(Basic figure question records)
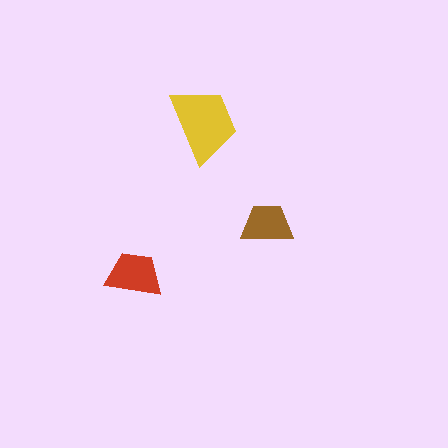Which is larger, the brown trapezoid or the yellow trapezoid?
The yellow one.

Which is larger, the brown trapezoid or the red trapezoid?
The red one.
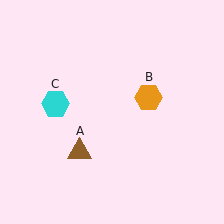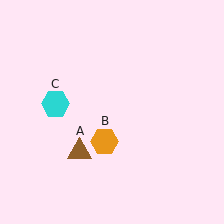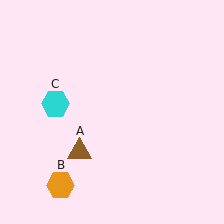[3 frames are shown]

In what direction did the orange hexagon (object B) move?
The orange hexagon (object B) moved down and to the left.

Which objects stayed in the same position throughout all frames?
Brown triangle (object A) and cyan hexagon (object C) remained stationary.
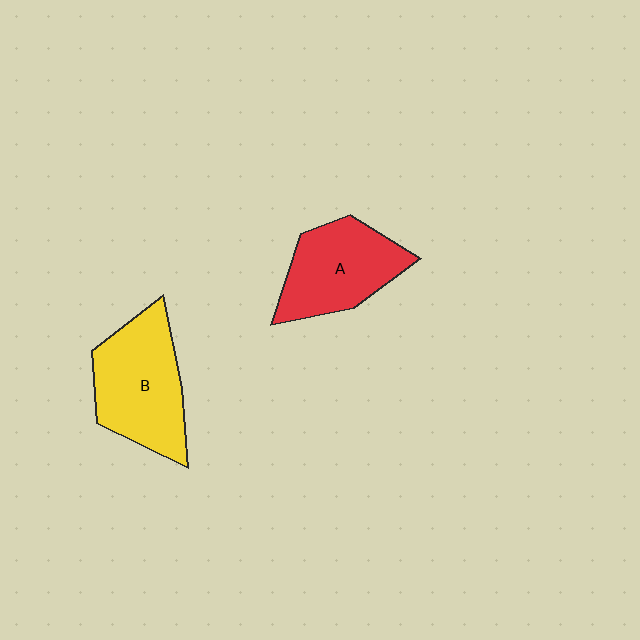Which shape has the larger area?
Shape B (yellow).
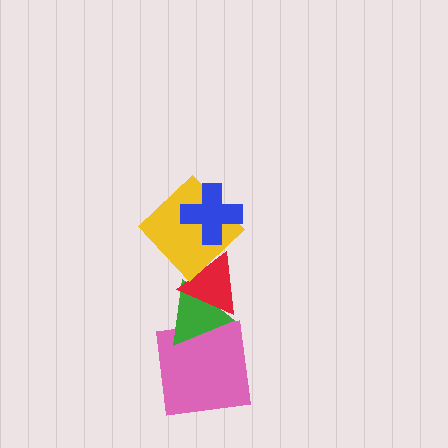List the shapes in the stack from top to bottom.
From top to bottom: the blue cross, the yellow diamond, the red triangle, the green triangle, the pink square.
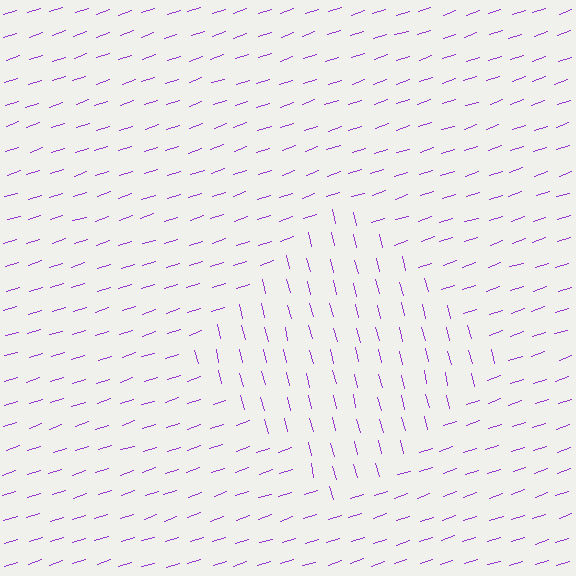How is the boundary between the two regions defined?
The boundary is defined purely by a change in line orientation (approximately 86 degrees difference). All lines are the same color and thickness.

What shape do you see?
I see a diamond.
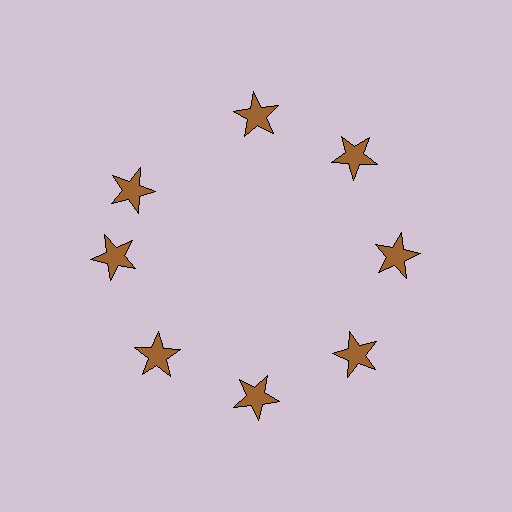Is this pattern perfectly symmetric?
No. The 8 brown stars are arranged in a ring, but one element near the 10 o'clock position is rotated out of alignment along the ring, breaking the 8-fold rotational symmetry.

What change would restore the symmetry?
The symmetry would be restored by rotating it back into even spacing with its neighbors so that all 8 stars sit at equal angles and equal distance from the center.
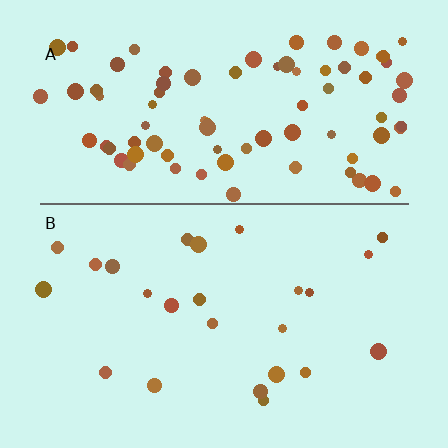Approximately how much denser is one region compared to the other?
Approximately 3.6× — region A over region B.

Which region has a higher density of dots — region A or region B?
A (the top).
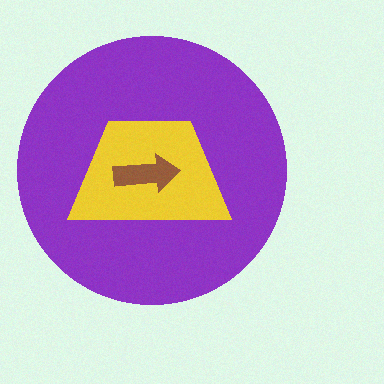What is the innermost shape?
The brown arrow.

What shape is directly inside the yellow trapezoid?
The brown arrow.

_REQUIREMENTS_
Go through the listing above and quote it exactly, apart from its images.

_TASK OUTPUT_
Which is larger, the brown trapezoid or the yellow trapezoid?
The yellow one.

Which is larger, the brown trapezoid or the red trapezoid?
The red one.
[3 frames are shown]

In what direction did the orange hexagon (object B) move?
The orange hexagon (object B) moved down and to the left.

Which objects stayed in the same position throughout all frames?
Brown triangle (object A) and cyan hexagon (object C) remained stationary.
Which shape has the larger area?
Shape B (yellow).
List the shapes in the stack from top to bottom.
From top to bottom: the blue cross, the yellow diamond, the red triangle, the green triangle, the pink square.
How is the boundary between the two regions defined?
The boundary is defined purely by a change in line orientation (approximately 86 degrees difference). All lines are the same color and thickness.

What shape do you see?
I see a diamond.
Is this pattern perfectly symmetric?
No. The 8 brown stars are arranged in a ring, but one element near the 10 o'clock position is rotated out of alignment along the ring, breaking the 8-fold rotational symmetry.

What change would restore the symmetry?
The symmetry would be restored by rotating it back into even spacing with its neighbors so that all 8 stars sit at equal angles and equal distance from the center.
Approximately how much denser is one region compared to the other?
Approximately 3.6× — region A over region B.

Which region has a higher density of dots — region A or region B?
A (the top).
What is the innermost shape?
The brown arrow.

What shape is directly inside the yellow trapezoid?
The brown arrow.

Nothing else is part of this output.